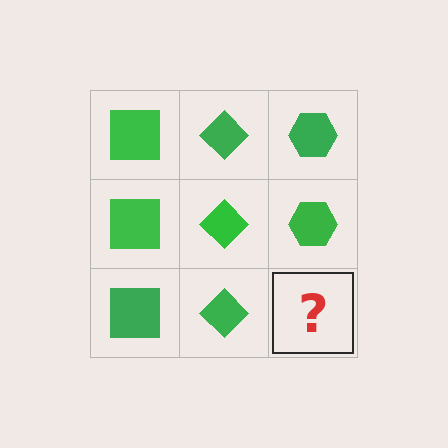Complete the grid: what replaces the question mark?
The question mark should be replaced with a green hexagon.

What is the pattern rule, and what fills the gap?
The rule is that each column has a consistent shape. The gap should be filled with a green hexagon.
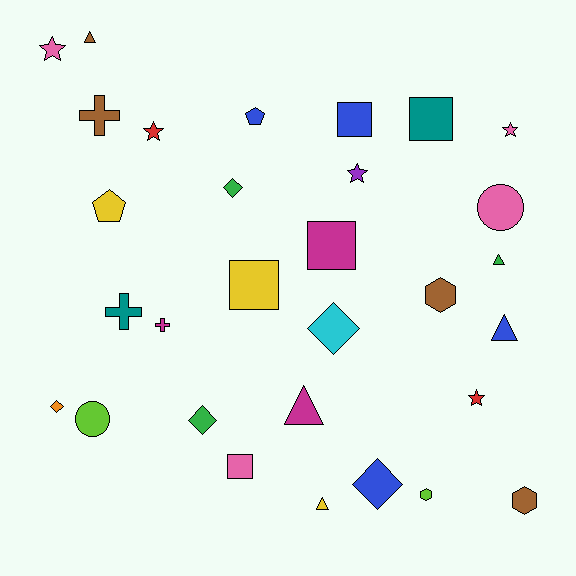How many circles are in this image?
There are 2 circles.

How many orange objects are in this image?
There is 1 orange object.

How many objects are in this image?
There are 30 objects.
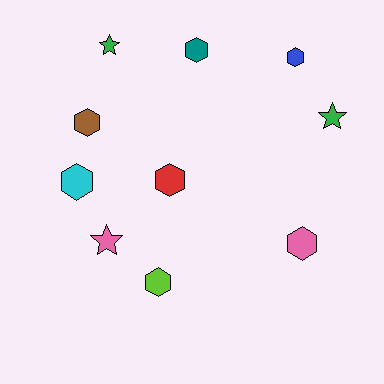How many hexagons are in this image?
There are 7 hexagons.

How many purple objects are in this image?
There are no purple objects.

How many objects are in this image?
There are 10 objects.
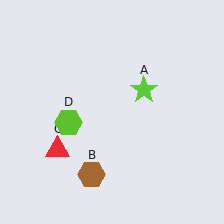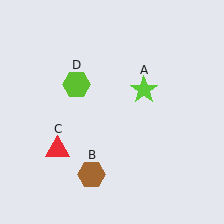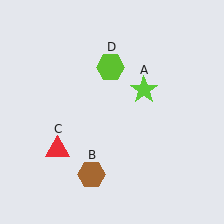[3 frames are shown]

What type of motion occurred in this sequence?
The lime hexagon (object D) rotated clockwise around the center of the scene.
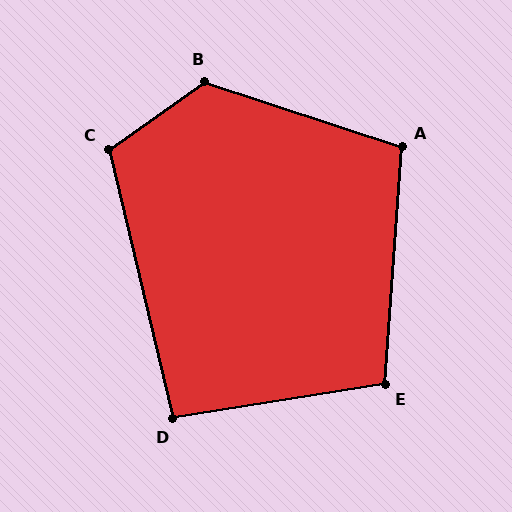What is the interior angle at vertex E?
Approximately 103 degrees (obtuse).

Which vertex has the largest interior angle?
B, at approximately 126 degrees.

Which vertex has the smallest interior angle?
D, at approximately 95 degrees.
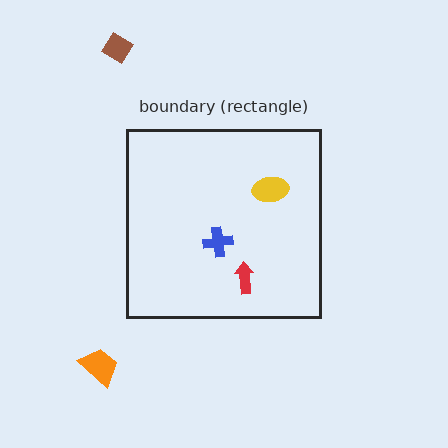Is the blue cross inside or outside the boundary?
Inside.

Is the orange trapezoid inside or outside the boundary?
Outside.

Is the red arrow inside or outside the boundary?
Inside.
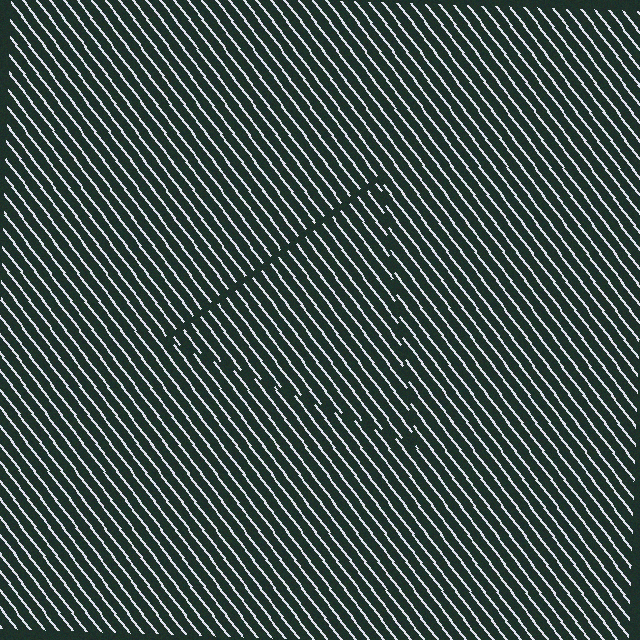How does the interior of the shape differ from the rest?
The interior of the shape contains the same grating, shifted by half a period — the contour is defined by the phase discontinuity where line-ends from the inner and outer gratings abut.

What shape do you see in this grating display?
An illusory triangle. The interior of the shape contains the same grating, shifted by half a period — the contour is defined by the phase discontinuity where line-ends from the inner and outer gratings abut.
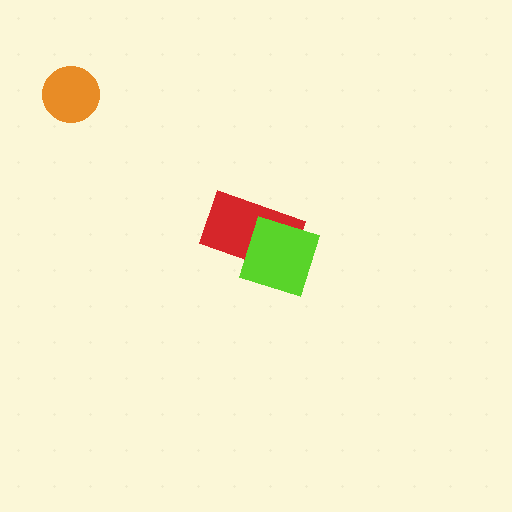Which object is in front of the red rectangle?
The lime square is in front of the red rectangle.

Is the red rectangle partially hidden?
Yes, it is partially covered by another shape.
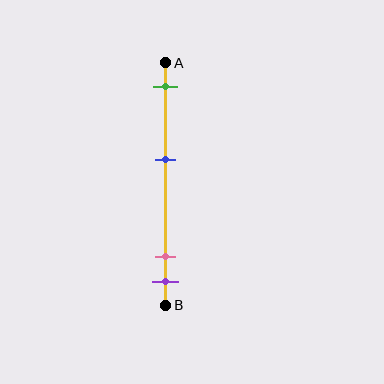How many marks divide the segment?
There are 4 marks dividing the segment.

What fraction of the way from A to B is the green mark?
The green mark is approximately 10% (0.1) of the way from A to B.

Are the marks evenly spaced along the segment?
No, the marks are not evenly spaced.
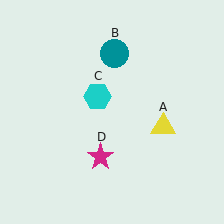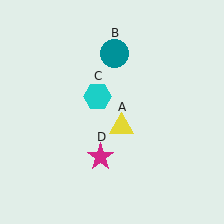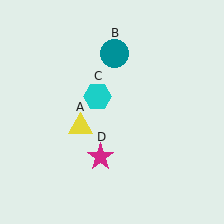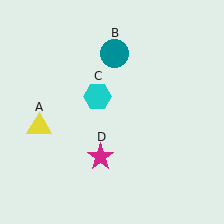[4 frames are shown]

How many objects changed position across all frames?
1 object changed position: yellow triangle (object A).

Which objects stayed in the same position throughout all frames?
Teal circle (object B) and cyan hexagon (object C) and magenta star (object D) remained stationary.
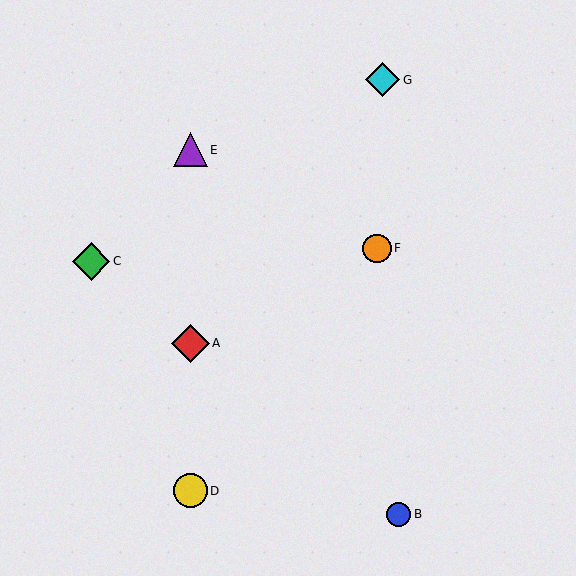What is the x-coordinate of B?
Object B is at x≈399.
* * *
**DIRECTIVE:**
Retype the data above exactly; pictures are not part of the copy.

**SOLUTION BELOW:**
Complete the grid: what replaces the question mark?
The question mark should be replaced with a green hexagon.

What is the pattern rule, and what fills the gap?
The rule is that each column has a consistent shape. The gap should be filled with a green hexagon.
How many circles are in this image?
There are 2 circles.

How many orange objects are in this image?
There is 1 orange object.

How many objects are in this image?
There are 30 objects.
How many hexagons are in this image?
There are 7 hexagons.

How many purple objects are in this image?
There are no purple objects.

How many objects are in this image?
There are 10 objects.
[3 frames are shown]

What type of motion occurred in this sequence?
The lime hexagon (object D) rotated clockwise around the center of the scene.
What is the interior angle at vertex E?
Approximately 103 degrees (obtuse).

Which vertex has the largest interior angle?
B, at approximately 126 degrees.

Which vertex has the smallest interior angle?
D, at approximately 95 degrees.
Is the blue cross inside or outside the boundary?
Inside.

Is the orange trapezoid inside or outside the boundary?
Outside.

Is the red arrow inside or outside the boundary?
Inside.
How does the interior of the shape differ from the rest?
The interior of the shape contains the same grating, shifted by half a period — the contour is defined by the phase discontinuity where line-ends from the inner and outer gratings abut.

What shape do you see in this grating display?
An illusory triangle. The interior of the shape contains the same grating, shifted by half a period — the contour is defined by the phase discontinuity where line-ends from the inner and outer gratings abut.
Which object is in front of the red rectangle?
The lime square is in front of the red rectangle.

Is the red rectangle partially hidden?
Yes, it is partially covered by another shape.
How many marks divide the segment?
There are 4 marks dividing the segment.

What fraction of the way from A to B is the green mark?
The green mark is approximately 10% (0.1) of the way from A to B.

Are the marks evenly spaced along the segment?
No, the marks are not evenly spaced.
[4 frames are shown]

How many objects changed position across all frames?
1 object changed position: yellow triangle (object A).

Which objects stayed in the same position throughout all frames?
Teal circle (object B) and cyan hexagon (object C) and magenta star (object D) remained stationary.
What is the x-coordinate of B?
Object B is at x≈399.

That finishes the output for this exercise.